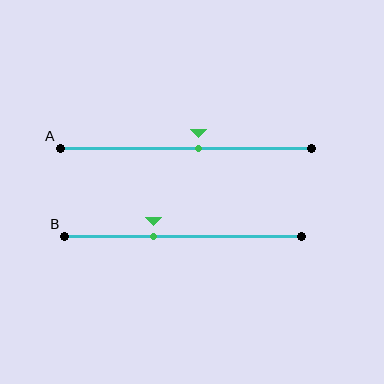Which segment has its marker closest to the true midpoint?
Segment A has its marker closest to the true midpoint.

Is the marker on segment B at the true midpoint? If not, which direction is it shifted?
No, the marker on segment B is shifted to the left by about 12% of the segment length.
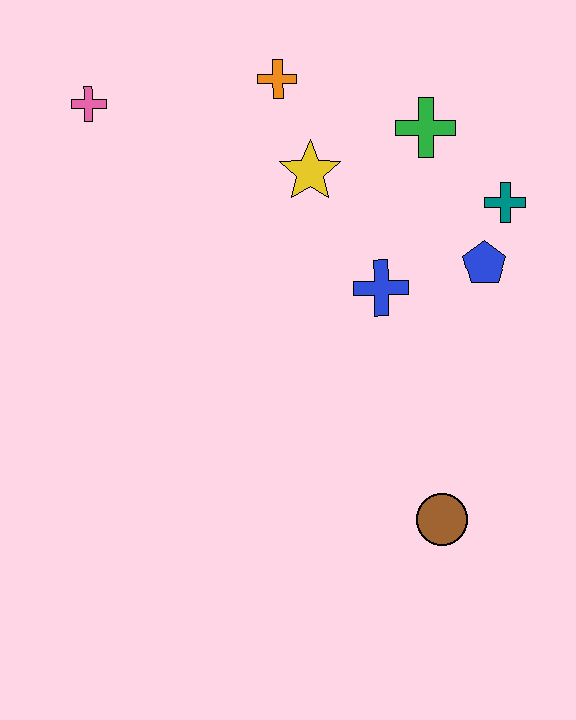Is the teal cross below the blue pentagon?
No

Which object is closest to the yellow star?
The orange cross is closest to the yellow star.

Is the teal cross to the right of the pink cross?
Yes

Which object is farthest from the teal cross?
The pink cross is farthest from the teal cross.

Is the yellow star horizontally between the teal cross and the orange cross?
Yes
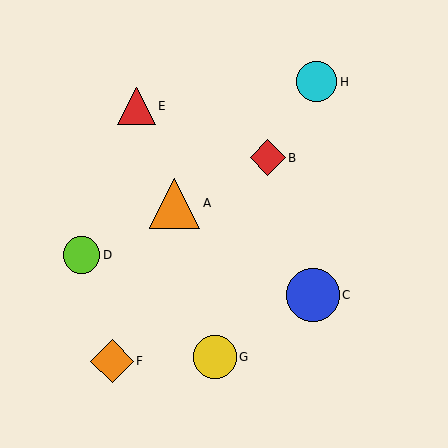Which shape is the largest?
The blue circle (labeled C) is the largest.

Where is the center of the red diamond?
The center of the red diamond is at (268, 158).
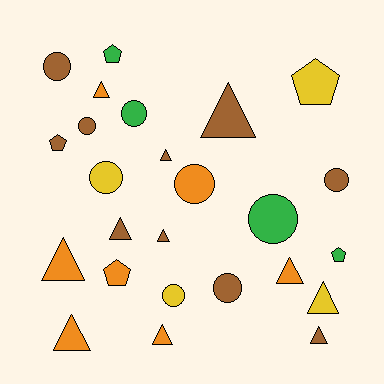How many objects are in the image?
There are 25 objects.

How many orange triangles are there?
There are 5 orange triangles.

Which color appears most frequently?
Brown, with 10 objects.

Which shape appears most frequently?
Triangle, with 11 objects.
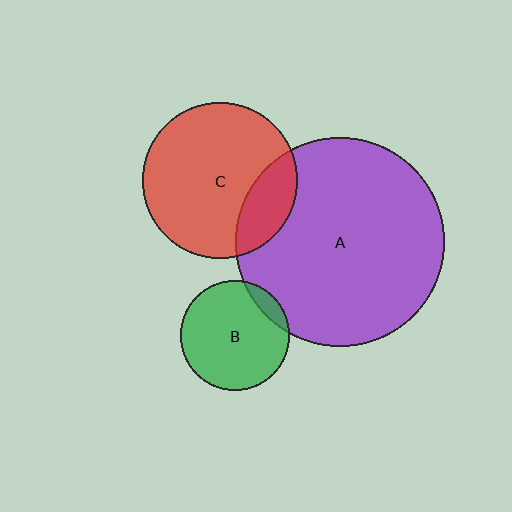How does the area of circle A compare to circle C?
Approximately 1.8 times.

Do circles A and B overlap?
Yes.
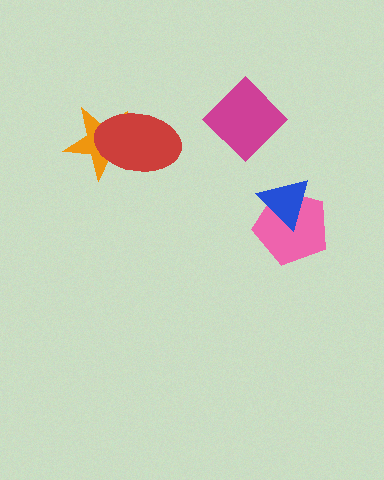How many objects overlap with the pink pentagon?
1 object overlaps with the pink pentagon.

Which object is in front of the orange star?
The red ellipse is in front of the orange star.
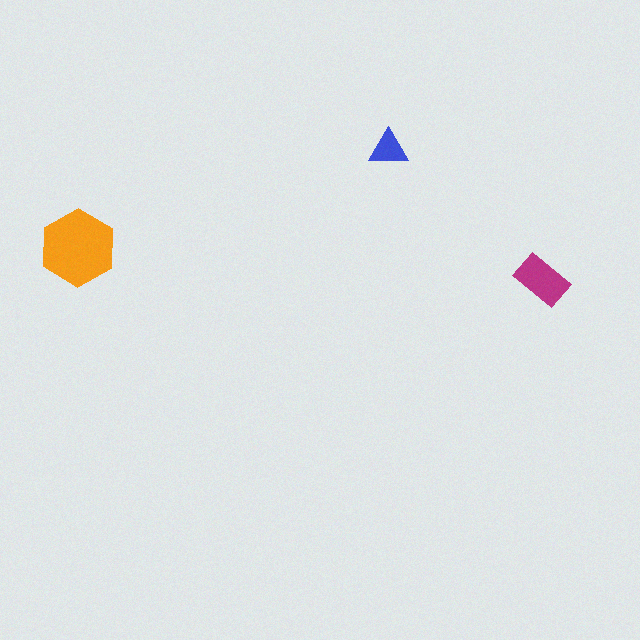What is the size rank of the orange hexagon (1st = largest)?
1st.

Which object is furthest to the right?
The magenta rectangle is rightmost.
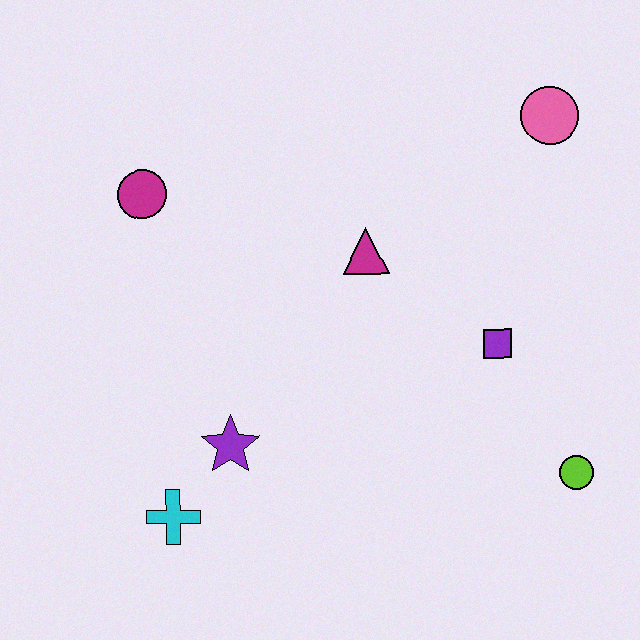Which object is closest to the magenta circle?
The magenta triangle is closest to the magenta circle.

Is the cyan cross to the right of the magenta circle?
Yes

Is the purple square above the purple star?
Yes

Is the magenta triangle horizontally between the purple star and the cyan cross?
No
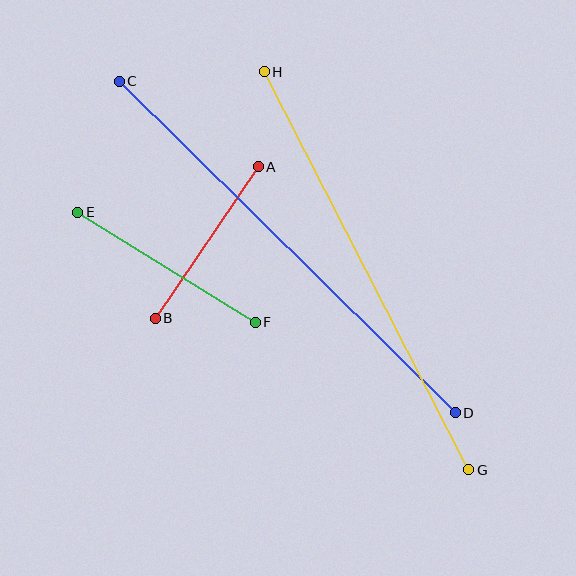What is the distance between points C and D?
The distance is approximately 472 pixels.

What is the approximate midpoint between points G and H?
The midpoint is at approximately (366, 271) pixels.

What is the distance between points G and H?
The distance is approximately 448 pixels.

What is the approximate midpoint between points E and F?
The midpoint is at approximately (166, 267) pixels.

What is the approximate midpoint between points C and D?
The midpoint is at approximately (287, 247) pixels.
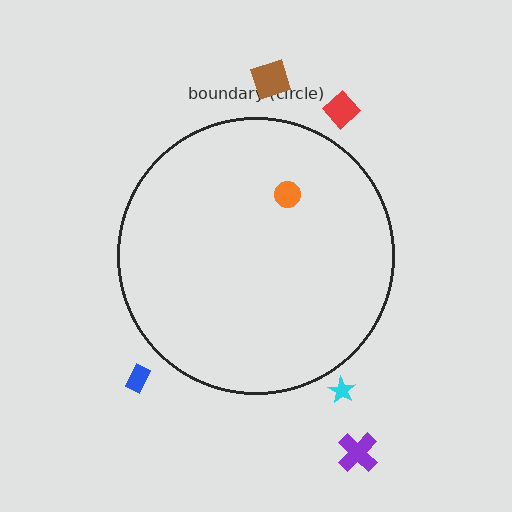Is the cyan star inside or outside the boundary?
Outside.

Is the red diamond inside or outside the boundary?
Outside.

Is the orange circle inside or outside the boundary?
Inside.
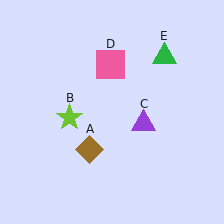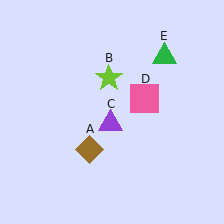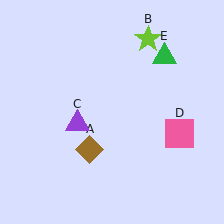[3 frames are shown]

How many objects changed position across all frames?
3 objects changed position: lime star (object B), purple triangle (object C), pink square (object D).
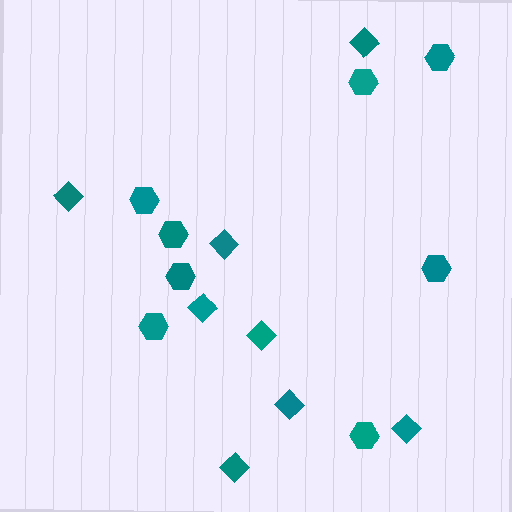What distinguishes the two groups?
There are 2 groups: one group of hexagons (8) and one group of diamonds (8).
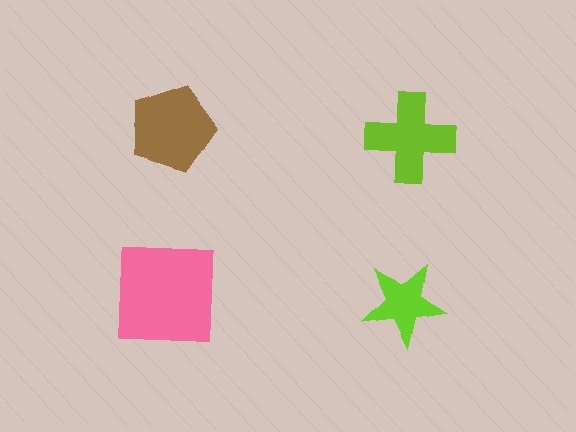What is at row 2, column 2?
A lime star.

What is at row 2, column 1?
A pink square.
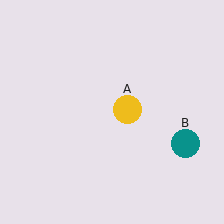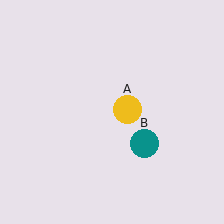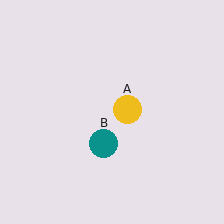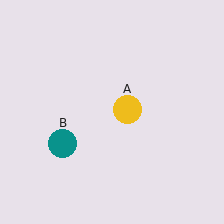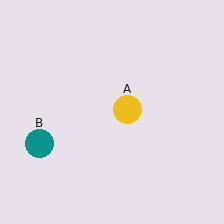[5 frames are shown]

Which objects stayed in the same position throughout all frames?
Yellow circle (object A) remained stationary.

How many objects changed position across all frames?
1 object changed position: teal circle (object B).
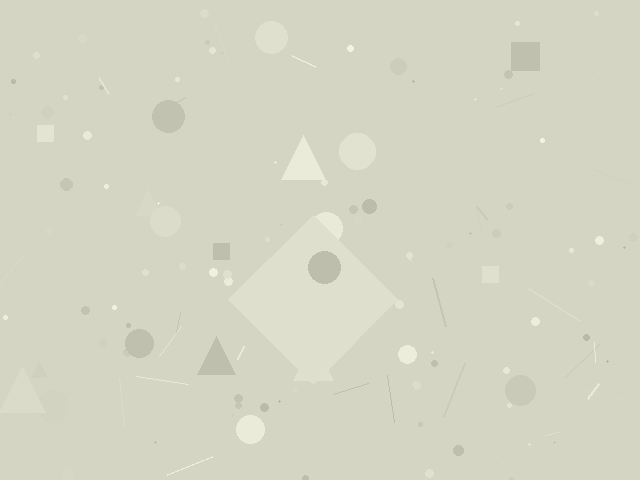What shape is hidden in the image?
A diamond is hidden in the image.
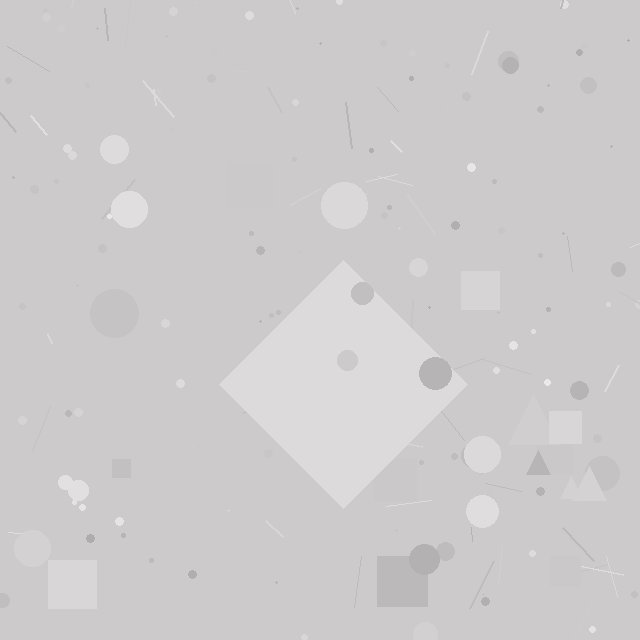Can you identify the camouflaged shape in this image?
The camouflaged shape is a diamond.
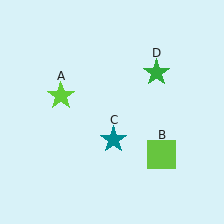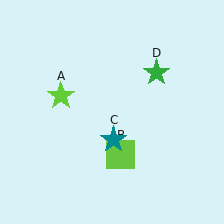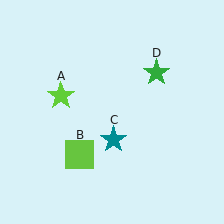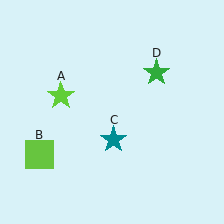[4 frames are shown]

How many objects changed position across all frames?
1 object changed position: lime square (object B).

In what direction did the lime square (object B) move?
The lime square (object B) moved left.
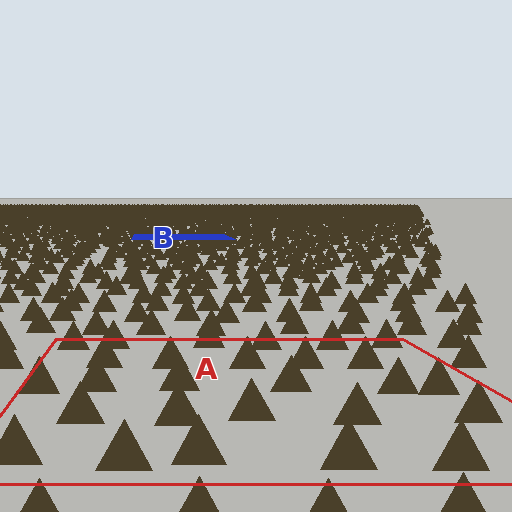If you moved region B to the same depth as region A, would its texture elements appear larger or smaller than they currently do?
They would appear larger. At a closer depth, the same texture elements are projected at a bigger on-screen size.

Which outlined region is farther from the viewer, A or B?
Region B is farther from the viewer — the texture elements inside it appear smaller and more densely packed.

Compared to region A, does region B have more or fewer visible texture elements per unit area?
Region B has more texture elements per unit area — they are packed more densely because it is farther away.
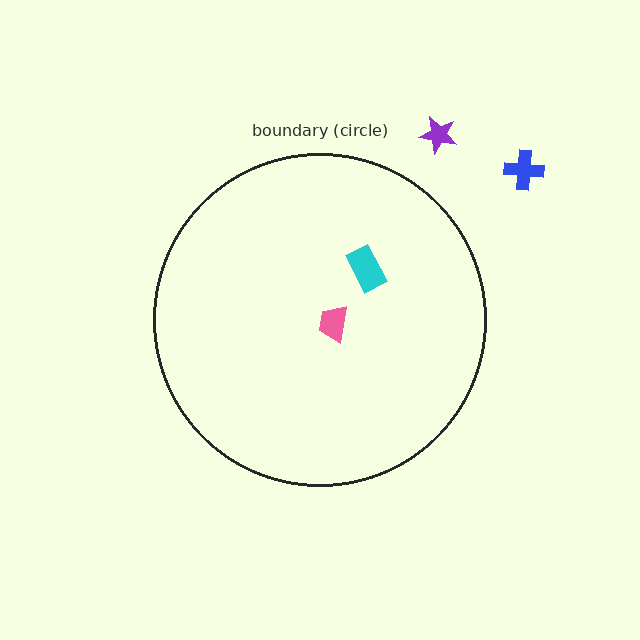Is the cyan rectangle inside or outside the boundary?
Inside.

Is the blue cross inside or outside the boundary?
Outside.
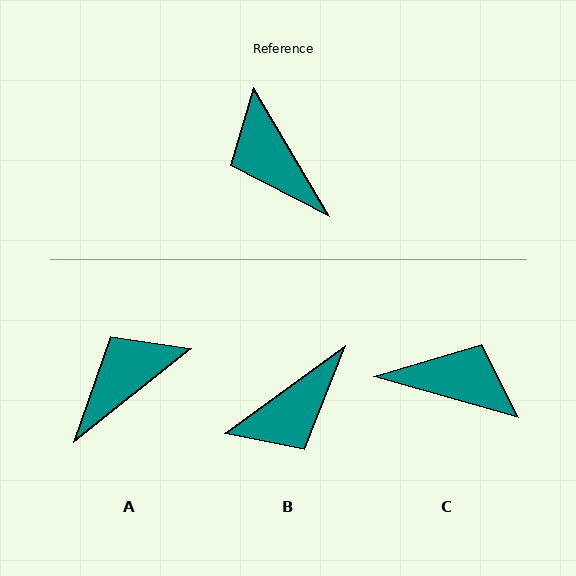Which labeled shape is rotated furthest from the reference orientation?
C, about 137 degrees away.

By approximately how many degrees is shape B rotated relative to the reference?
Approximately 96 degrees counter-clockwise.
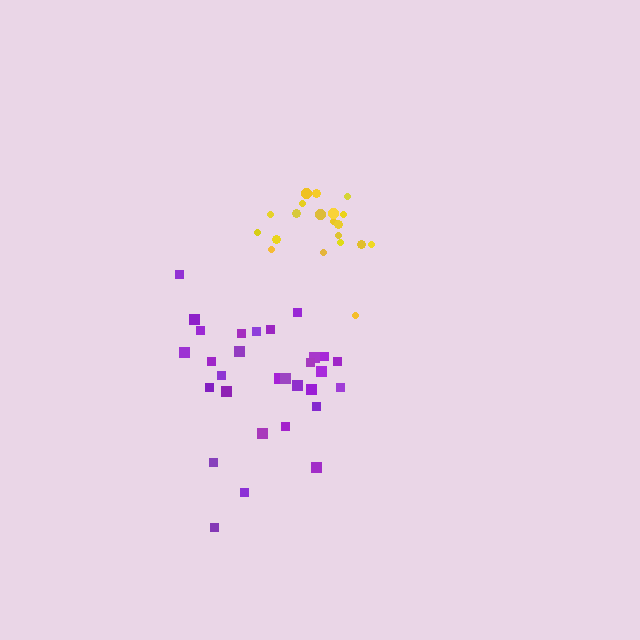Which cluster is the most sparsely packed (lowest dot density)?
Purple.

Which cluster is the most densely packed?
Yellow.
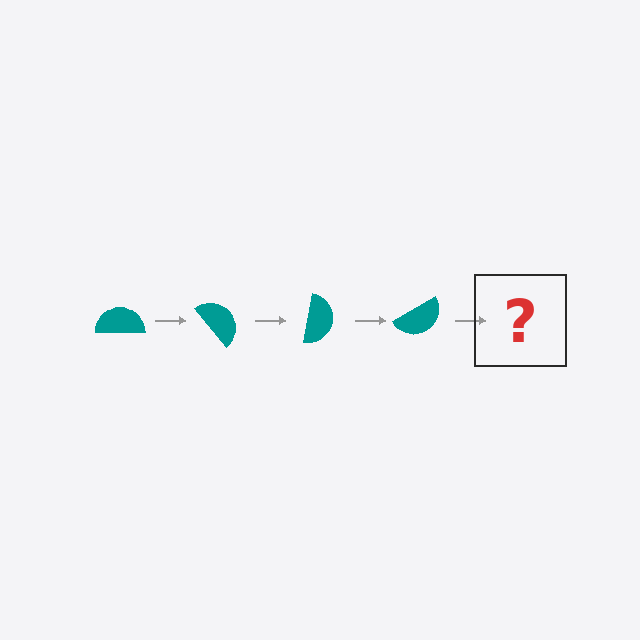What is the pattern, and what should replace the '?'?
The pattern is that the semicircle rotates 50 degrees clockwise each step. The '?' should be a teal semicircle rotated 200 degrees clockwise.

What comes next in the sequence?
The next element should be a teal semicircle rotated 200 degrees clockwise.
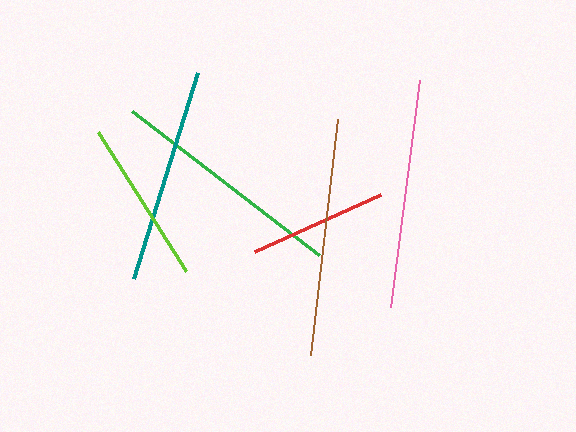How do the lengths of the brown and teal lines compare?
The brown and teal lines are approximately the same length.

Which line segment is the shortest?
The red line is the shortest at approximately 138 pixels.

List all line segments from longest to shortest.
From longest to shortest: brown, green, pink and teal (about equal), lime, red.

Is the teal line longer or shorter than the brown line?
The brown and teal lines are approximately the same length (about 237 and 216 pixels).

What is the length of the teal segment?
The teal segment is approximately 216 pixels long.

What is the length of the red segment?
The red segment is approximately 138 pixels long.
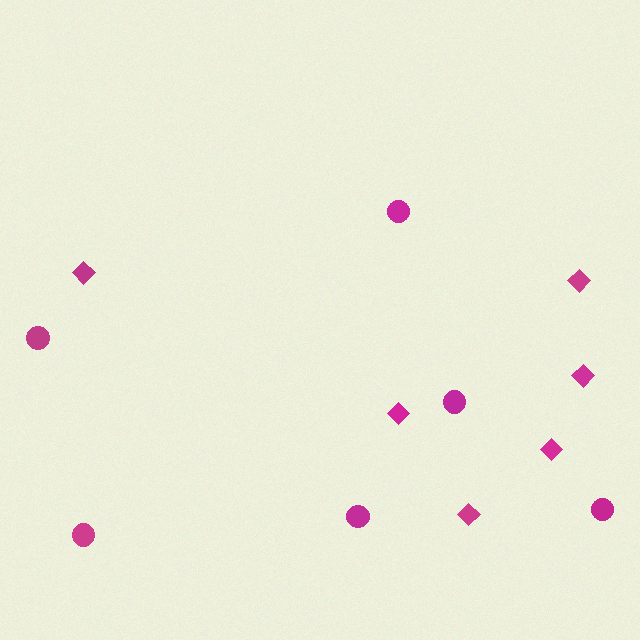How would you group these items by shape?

-- -- --

_Problem description_
All records above are to be printed exactly, minus the pictures they contain.

_Full response_
Which segment has its marker closest to the true midpoint?
Segment A has its marker closest to the true midpoint.

Is the marker on segment B at the true midpoint? If not, which direction is it shifted?
No, the marker on segment B is shifted to the left by about 12% of the segment length.
Is the teal cross below the blue pentagon?
No

Which object is closest to the yellow star?
The orange cross is closest to the yellow star.

Is the teal cross to the right of the pink cross?
Yes

Which object is farthest from the teal cross?
The pink cross is farthest from the teal cross.

Is the yellow star horizontally between the teal cross and the orange cross?
Yes
Which shape is the largest?
The blue circle (labeled C) is the largest.

Where is the center of the red diamond?
The center of the red diamond is at (268, 158).
How many objects are in the image?
There are 25 objects.

How many orange triangles are there?
There are 5 orange triangles.

Which color appears most frequently?
Brown, with 10 objects.

Which shape appears most frequently?
Triangle, with 11 objects.
How does the area of circle A compare to circle C?
Approximately 1.8 times.

Do circles A and B overlap?
Yes.
How many objects overlap with the pink pentagon?
1 object overlaps with the pink pentagon.

Which object is in front of the orange star?
The red ellipse is in front of the orange star.
What is the size rank of the orange hexagon (1st = largest)?
1st.

Which object is furthest to the right?
The magenta rectangle is rightmost.
Which object is closest to the magenta circle?
The magenta triangle is closest to the magenta circle.

Is the cyan cross to the right of the magenta circle?
Yes

Is the purple square above the purple star?
Yes

Is the magenta triangle horizontally between the purple star and the cyan cross?
No
What is the distance between points C and D?
The distance is approximately 472 pixels.

What is the approximate midpoint between points G and H?
The midpoint is at approximately (366, 271) pixels.

What is the distance between points G and H?
The distance is approximately 448 pixels.

What is the approximate midpoint between points E and F?
The midpoint is at approximately (166, 267) pixels.

What is the approximate midpoint between points C and D?
The midpoint is at approximately (287, 247) pixels.
Is the cyan star inside or outside the boundary?
Outside.

Is the red diamond inside or outside the boundary?
Outside.

Is the orange circle inside or outside the boundary?
Inside.
[3 frames are shown]

How many objects changed position across all frames?
3 objects changed position: lime star (object B), purple triangle (object C), pink square (object D).
What distinguishes the two groups?
There are 2 groups: one group of hexagons (8) and one group of diamonds (8).
What is at row 2, column 2?
A lime star.

What is at row 2, column 1?
A pink square.
[5 frames are shown]

Which objects stayed in the same position throughout all frames?
Yellow circle (object A) remained stationary.

How many objects changed position across all frames?
1 object changed position: teal circle (object B).
What shape is hidden in the image?
A diamond is hidden in the image.
Can you identify the camouflaged shape in this image?
The camouflaged shape is a diamond.
[4 frames are shown]

How many objects changed position across all frames?
1 object changed position: lime square (object B).

In what direction did the lime square (object B) move?
The lime square (object B) moved left.
If you moved region B to the same depth as region A, would its texture elements appear larger or smaller than they currently do?
They would appear larger. At a closer depth, the same texture elements are projected at a bigger on-screen size.

Which outlined region is farther from the viewer, A or B?
Region B is farther from the viewer — the texture elements inside it appear smaller and more densely packed.

Compared to region A, does region B have more or fewer visible texture elements per unit area?
Region B has more texture elements per unit area — they are packed more densely because it is farther away.
Is the cyan rectangle inside or outside the boundary?
Inside.

Is the blue cross inside or outside the boundary?
Outside.
Which labeled shape is rotated furthest from the reference orientation?
C, about 137 degrees away.

By approximately how many degrees is shape B rotated relative to the reference?
Approximately 96 degrees counter-clockwise.
Which cluster is the most sparsely packed (lowest dot density)?
Purple.

Which cluster is the most densely packed?
Yellow.
What is the pattern, and what should replace the '?'?
The pattern is that the semicircle rotates 50 degrees clockwise each step. The '?' should be a teal semicircle rotated 200 degrees clockwise.

What comes next in the sequence?
The next element should be a teal semicircle rotated 200 degrees clockwise.
How do the lengths of the brown and teal lines compare?
The brown and teal lines are approximately the same length.

Which line segment is the shortest?
The red line is the shortest at approximately 138 pixels.

List all line segments from longest to shortest.
From longest to shortest: brown, green, pink and teal (about equal), lime, red.

Is the teal line longer or shorter than the brown line?
The brown and teal lines are approximately the same length (about 237 and 216 pixels).

What is the length of the teal segment?
The teal segment is approximately 216 pixels long.

What is the length of the red segment?
The red segment is approximately 138 pixels long.
How would you group these items by shape?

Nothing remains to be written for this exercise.